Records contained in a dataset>
((

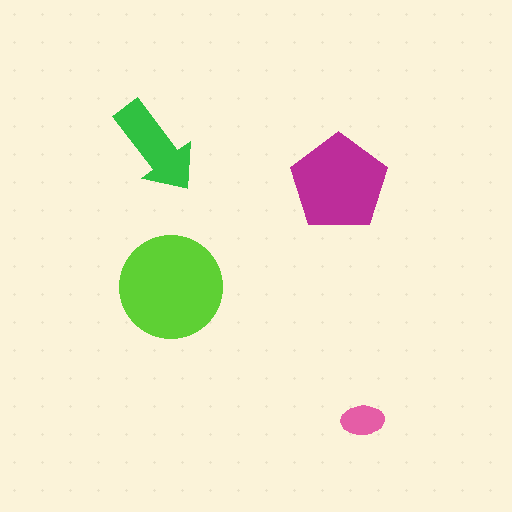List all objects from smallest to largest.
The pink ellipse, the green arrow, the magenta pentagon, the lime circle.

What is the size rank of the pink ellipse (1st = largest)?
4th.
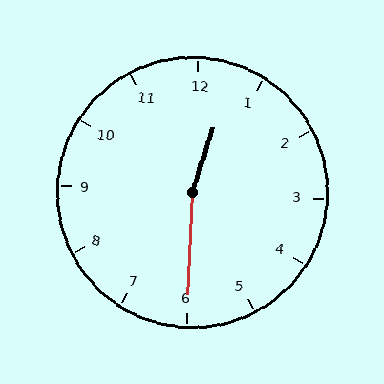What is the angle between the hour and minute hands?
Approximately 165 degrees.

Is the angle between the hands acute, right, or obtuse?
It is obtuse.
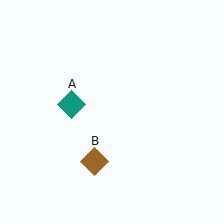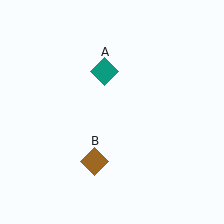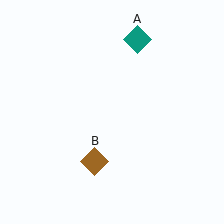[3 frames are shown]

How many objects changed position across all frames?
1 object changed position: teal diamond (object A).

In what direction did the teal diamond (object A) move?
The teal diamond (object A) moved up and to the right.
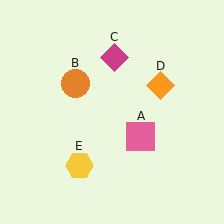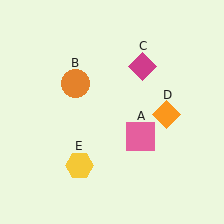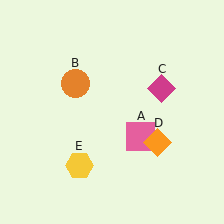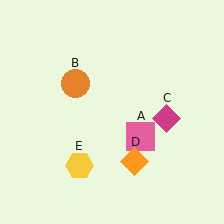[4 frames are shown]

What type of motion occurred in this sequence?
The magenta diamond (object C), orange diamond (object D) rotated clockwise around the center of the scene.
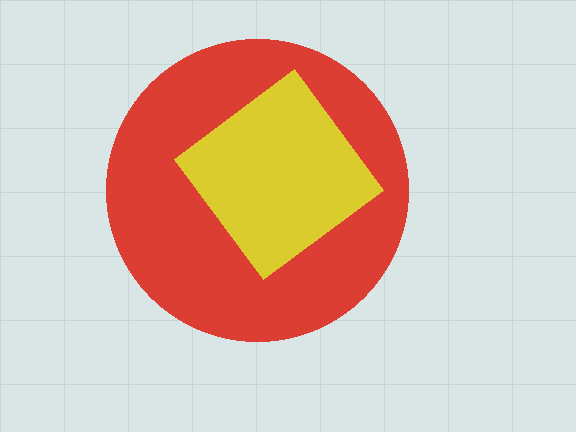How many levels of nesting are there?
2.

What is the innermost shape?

))

SHORT PROBLEM> The lines to repeat run from the line containing "In what direction" through the last line of the material above; give them exactly, without the pictures.

ANSWER IN FULL>
In what direction did the teal diamond (object A) move?
The teal diamond (object A) moved up and to the right.
[4 frames are shown]

What type of motion occurred in this sequence?
The magenta diamond (object C), orange diamond (object D) rotated clockwise around the center of the scene.
How many levels of nesting are there?
2.

What is the innermost shape?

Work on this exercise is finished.